[BEGIN]
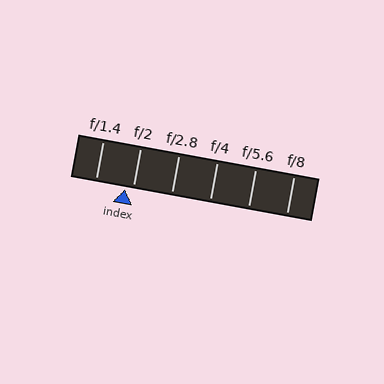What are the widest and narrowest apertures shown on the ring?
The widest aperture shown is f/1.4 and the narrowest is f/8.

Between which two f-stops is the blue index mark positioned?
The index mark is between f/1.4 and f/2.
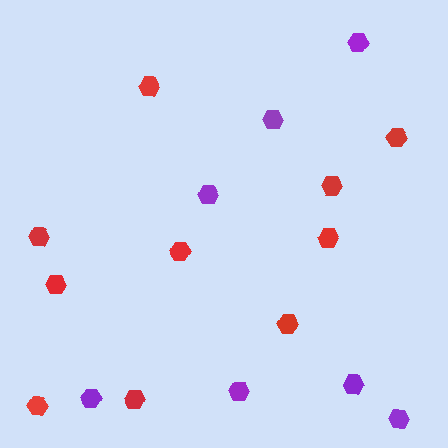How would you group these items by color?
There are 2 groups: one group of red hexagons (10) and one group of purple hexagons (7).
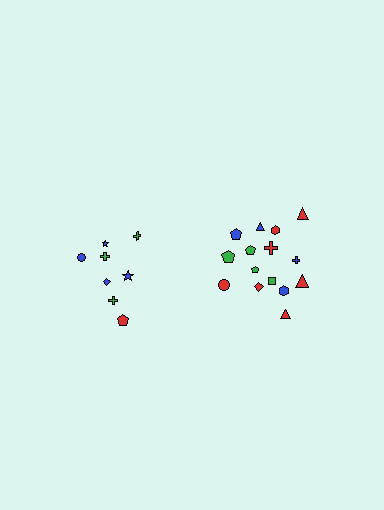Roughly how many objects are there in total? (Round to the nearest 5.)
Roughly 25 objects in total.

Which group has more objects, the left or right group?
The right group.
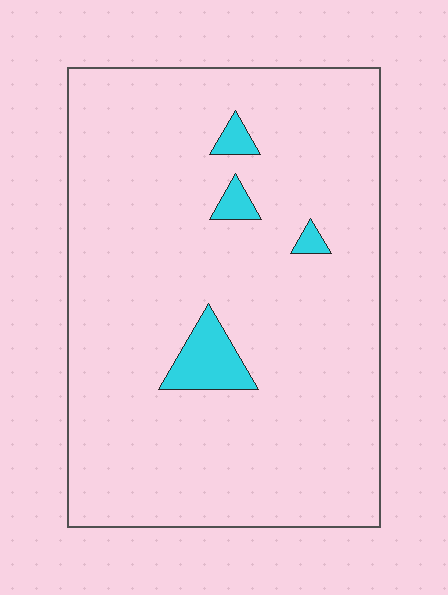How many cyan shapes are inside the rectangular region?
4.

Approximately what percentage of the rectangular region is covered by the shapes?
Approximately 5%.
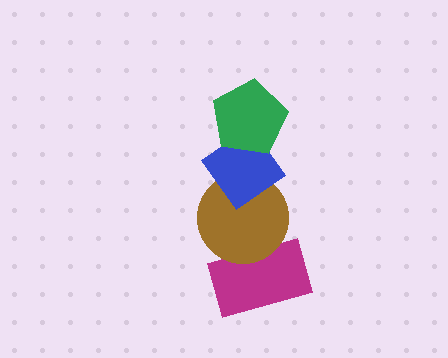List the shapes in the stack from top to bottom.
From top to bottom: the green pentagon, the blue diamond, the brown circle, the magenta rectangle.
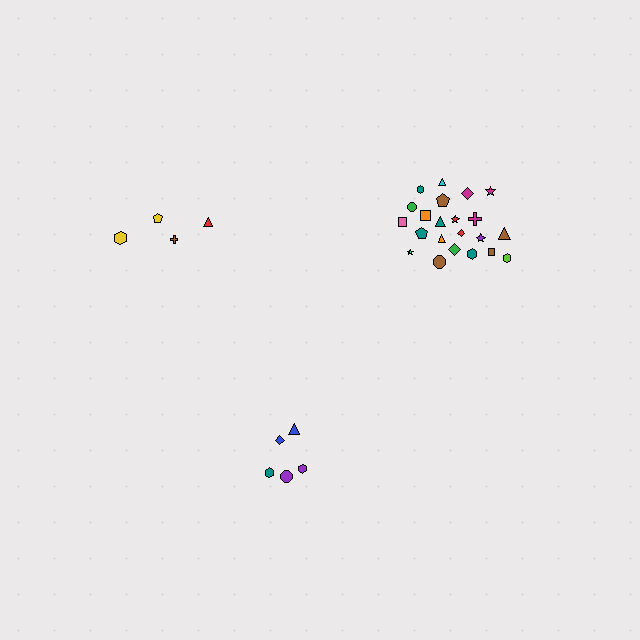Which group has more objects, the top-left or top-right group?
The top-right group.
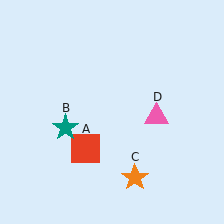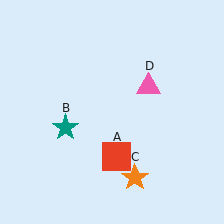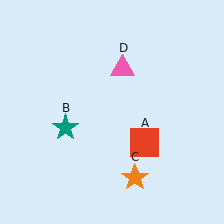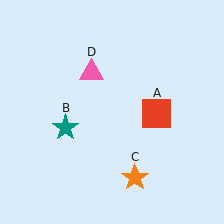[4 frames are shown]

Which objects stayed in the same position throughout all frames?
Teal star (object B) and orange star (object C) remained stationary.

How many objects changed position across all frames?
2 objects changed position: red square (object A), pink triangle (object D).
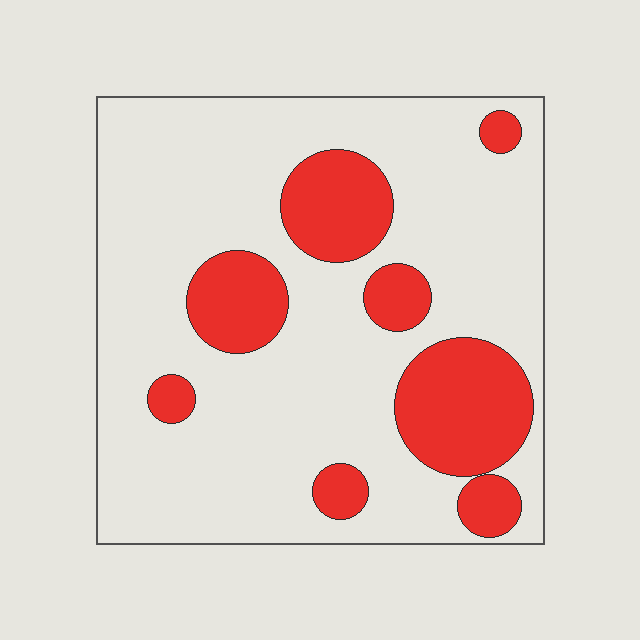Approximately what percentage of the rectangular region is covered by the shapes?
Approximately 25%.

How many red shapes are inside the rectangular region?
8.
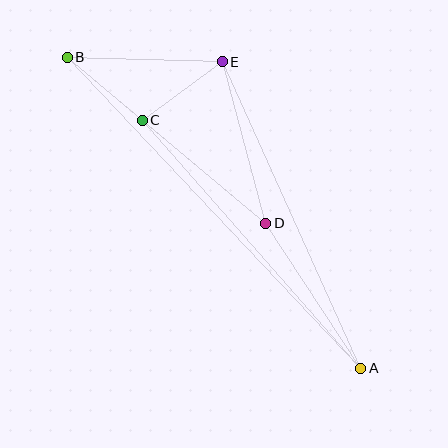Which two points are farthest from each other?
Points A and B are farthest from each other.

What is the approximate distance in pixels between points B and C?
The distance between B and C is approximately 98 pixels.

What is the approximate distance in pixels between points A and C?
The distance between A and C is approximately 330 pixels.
[END]
#### Aim of the task:
Without any pictures, set down the lines from the one holding "Which group has more objects, the left" through the one holding "[4 frames are shown]".

#### Response to the task:
Which group has more objects, the left or right group?
The right group.
How many cyan shapes are inside the rectangular region?
4.

Approximately what percentage of the rectangular region is covered by the shapes?
Approximately 5%.
List the shapes in the stack from top to bottom.
From top to bottom: the green pentagon, the blue diamond, the brown circle, the magenta rectangle.
Which group has more objects, the top-left or top-right group?
The top-right group.
[4 frames are shown]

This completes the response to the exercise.